> _Written instruction_
Nothing in the data should change when you return it, but leave the pictures out.

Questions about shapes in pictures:
<<<<
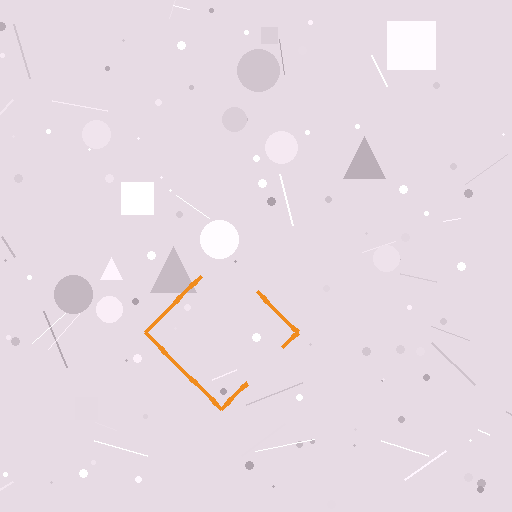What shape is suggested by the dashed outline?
The dashed outline suggests a diamond.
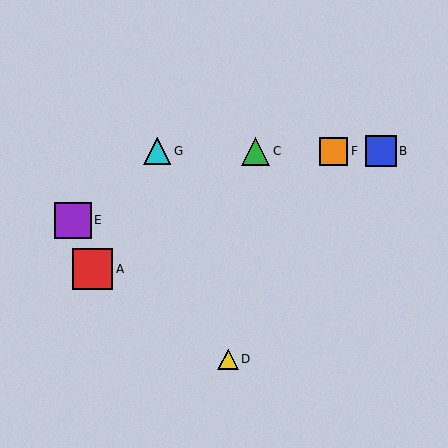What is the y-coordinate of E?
Object E is at y≈220.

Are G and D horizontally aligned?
No, G is at y≈151 and D is at y≈359.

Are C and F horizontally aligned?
Yes, both are at y≈151.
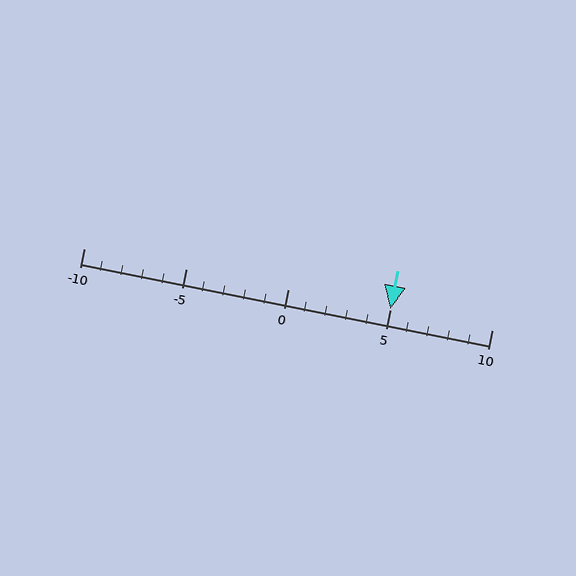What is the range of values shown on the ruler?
The ruler shows values from -10 to 10.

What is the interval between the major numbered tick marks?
The major tick marks are spaced 5 units apart.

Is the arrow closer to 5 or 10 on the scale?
The arrow is closer to 5.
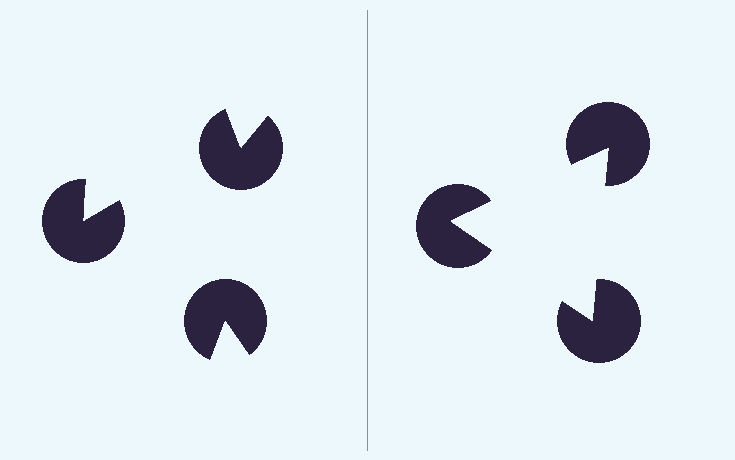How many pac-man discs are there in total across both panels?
6 — 3 on each side.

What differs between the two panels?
The pac-man discs are positioned identically on both sides; only the wedge orientations differ. On the right they align to a triangle; on the left they are misaligned.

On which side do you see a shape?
An illusory triangle appears on the right side. On the left side the wedge cuts are rotated, so no coherent shape forms.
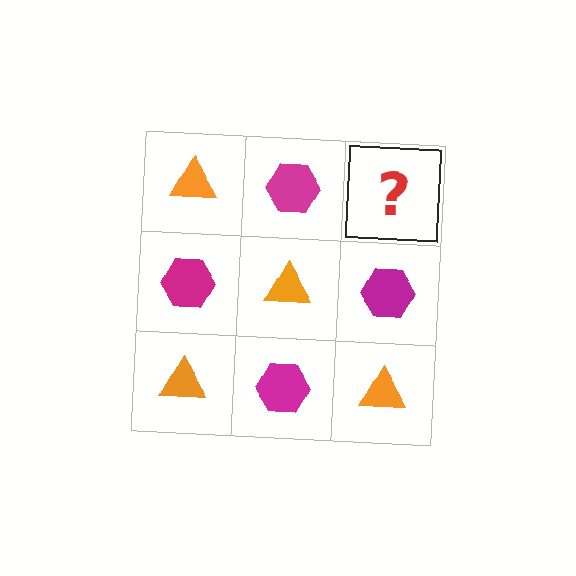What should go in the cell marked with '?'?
The missing cell should contain an orange triangle.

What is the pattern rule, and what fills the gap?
The rule is that it alternates orange triangle and magenta hexagon in a checkerboard pattern. The gap should be filled with an orange triangle.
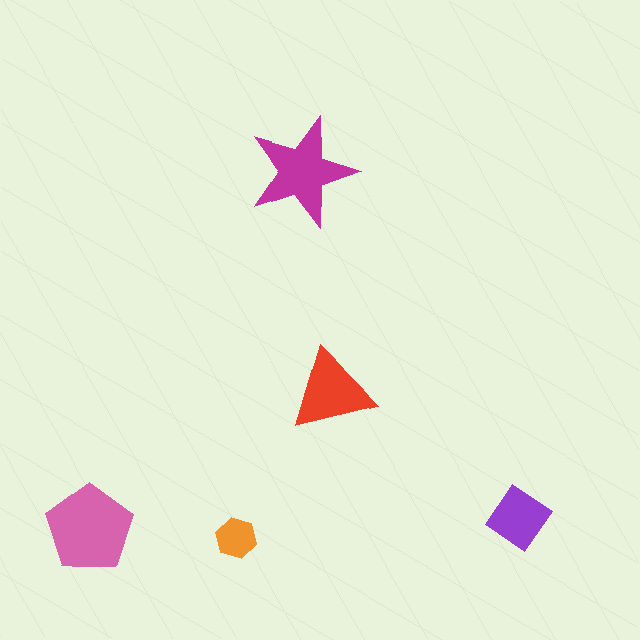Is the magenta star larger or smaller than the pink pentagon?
Smaller.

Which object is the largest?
The pink pentagon.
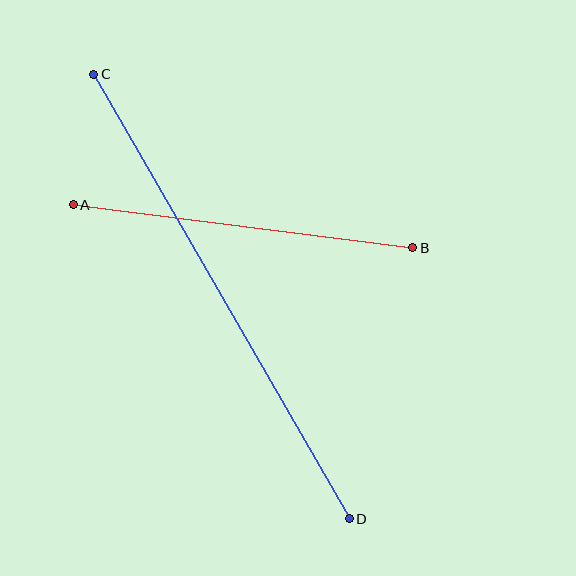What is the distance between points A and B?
The distance is approximately 342 pixels.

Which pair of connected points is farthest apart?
Points C and D are farthest apart.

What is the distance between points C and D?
The distance is approximately 513 pixels.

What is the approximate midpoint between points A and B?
The midpoint is at approximately (243, 226) pixels.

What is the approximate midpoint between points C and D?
The midpoint is at approximately (221, 296) pixels.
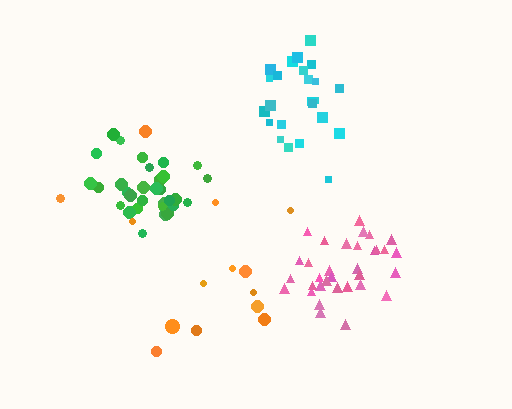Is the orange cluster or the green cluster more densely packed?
Green.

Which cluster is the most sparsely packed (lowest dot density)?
Orange.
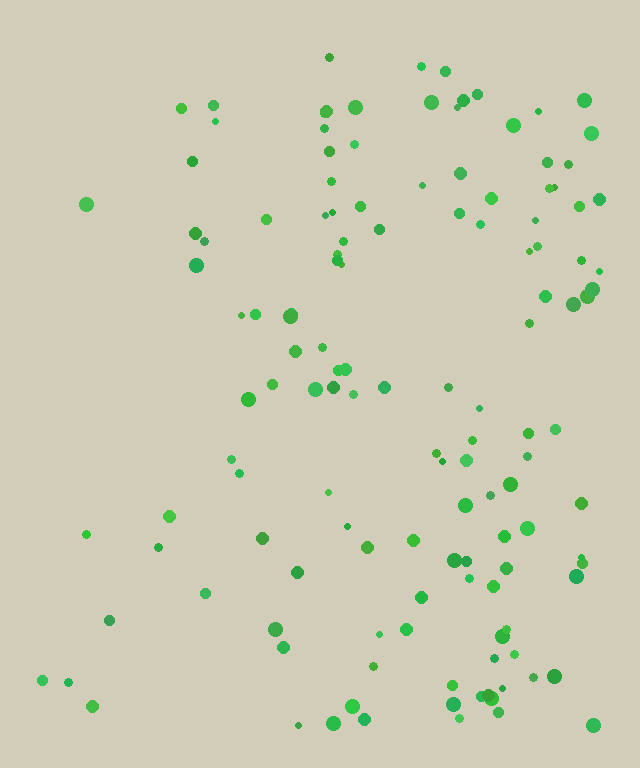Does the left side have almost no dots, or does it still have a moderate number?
Still a moderate number, just noticeably fewer than the right.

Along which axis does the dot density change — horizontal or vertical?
Horizontal.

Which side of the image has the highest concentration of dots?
The right.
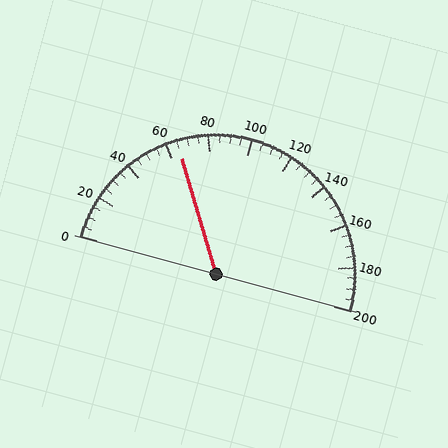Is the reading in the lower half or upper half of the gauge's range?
The reading is in the lower half of the range (0 to 200).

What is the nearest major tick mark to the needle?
The nearest major tick mark is 60.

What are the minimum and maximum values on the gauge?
The gauge ranges from 0 to 200.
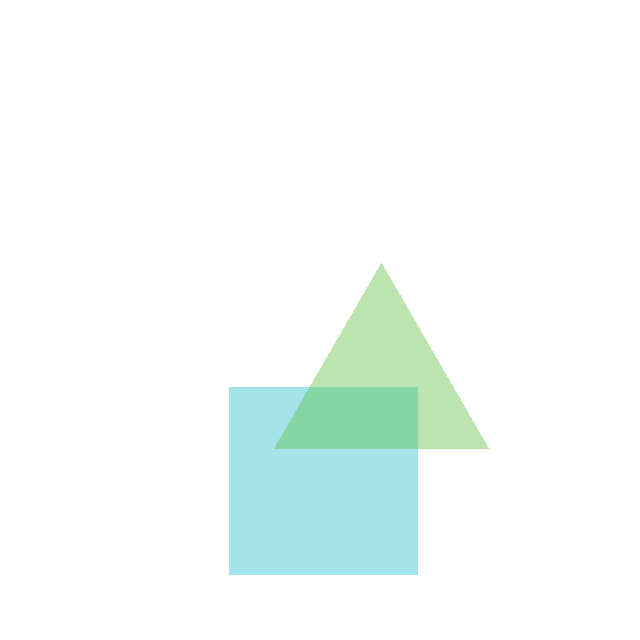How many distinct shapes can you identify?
>>>>
> _Answer to the exercise_
What shape is suggested by the dashed outline?
The dashed outline suggests a diamond.
What is the y-coordinate of E?
Object E is at y≈220.

Are G and D horizontally aligned?
No, G is at y≈151 and D is at y≈359.

Are C and F horizontally aligned?
Yes, both are at y≈151.
What is the range of values shown on the ruler?
The ruler shows values from -10 to 10.

What is the interval between the major numbered tick marks?
The major tick marks are spaced 5 units apart.

Is the arrow closer to 5 or 10 on the scale?
The arrow is closer to 5.
How many pac-man discs are there in total across both panels?
6 — 3 on each side.

What differs between the two panels?
The pac-man discs are positioned identically on both sides; only the wedge orientations differ. On the right they align to a triangle; on the left they are misaligned.

On which side do you see a shape?
An illusory triangle appears on the right side. On the left side the wedge cuts are rotated, so no coherent shape forms.
What should go in the cell marked with '?'?
The missing cell should contain an orange triangle.

What is the pattern rule, and what fills the gap?
The rule is that it alternates orange triangle and magenta hexagon in a checkerboard pattern. The gap should be filled with an orange triangle.
Is the magenta star larger or smaller than the pink pentagon?
Smaller.

Which object is the largest?
The pink pentagon.
What is the distance between points A and B?
The distance is approximately 342 pixels.

Which pair of connected points is farthest apart?
Points C and D are farthest apart.

What is the distance between points C and D?
The distance is approximately 513 pixels.

What is the approximate midpoint between points A and B?
The midpoint is at approximately (243, 226) pixels.

What is the approximate midpoint between points C and D?
The midpoint is at approximately (221, 296) pixels.
Is the orange cluster or the green cluster more densely packed?
Green.

Which cluster is the most sparsely packed (lowest dot density)?
Orange.
Does the left side have almost no dots, or does it still have a moderate number?
Still a moderate number, just noticeably fewer than the right.

Along which axis does the dot density change — horizontal or vertical?
Horizontal.

Which side of the image has the highest concentration of dots?
The right.
Is the reading in the lower half or upper half of the gauge's range?
The reading is in the lower half of the range (0 to 200).

What is the nearest major tick mark to the needle?
The nearest major tick mark is 60.

What are the minimum and maximum values on the gauge?
The gauge ranges from 0 to 200.
How many distinct shapes can you identify?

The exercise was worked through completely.